Records from a data source
* start *

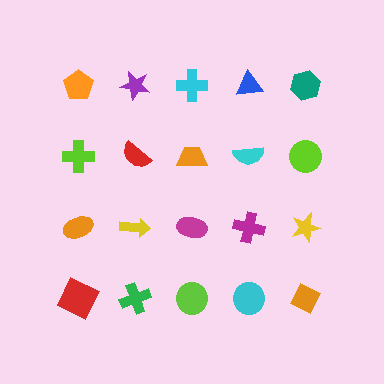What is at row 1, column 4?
A blue triangle.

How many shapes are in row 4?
5 shapes.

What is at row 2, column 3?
An orange trapezoid.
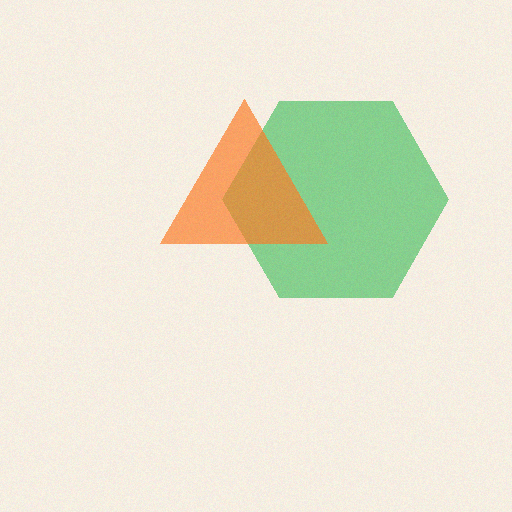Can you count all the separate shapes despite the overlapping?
Yes, there are 2 separate shapes.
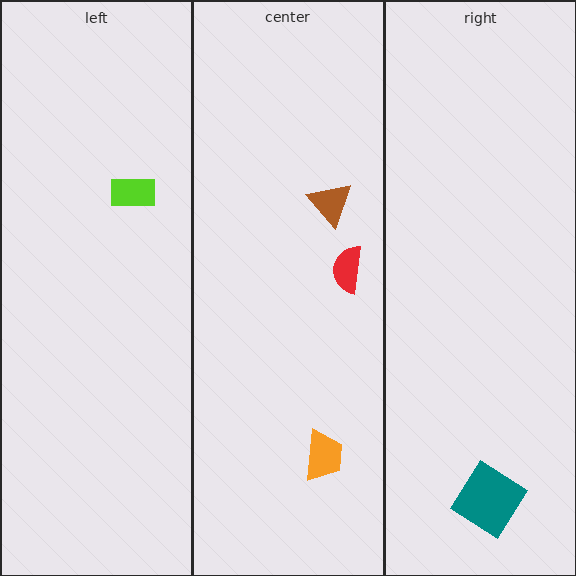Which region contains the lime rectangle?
The left region.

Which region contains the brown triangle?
The center region.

* end *

— Task instructions —
Print the full listing exactly, dropping the pictures.

— Solution —
What is at row 1, column 4?
A blue triangle.

How many shapes are in row 4?
5 shapes.

What is at row 2, column 3?
An orange trapezoid.
Can you count all the separate shapes despite the overlapping?
Yes, there are 2 separate shapes.
Which region contains the lime rectangle?
The left region.

Which region contains the brown triangle?
The center region.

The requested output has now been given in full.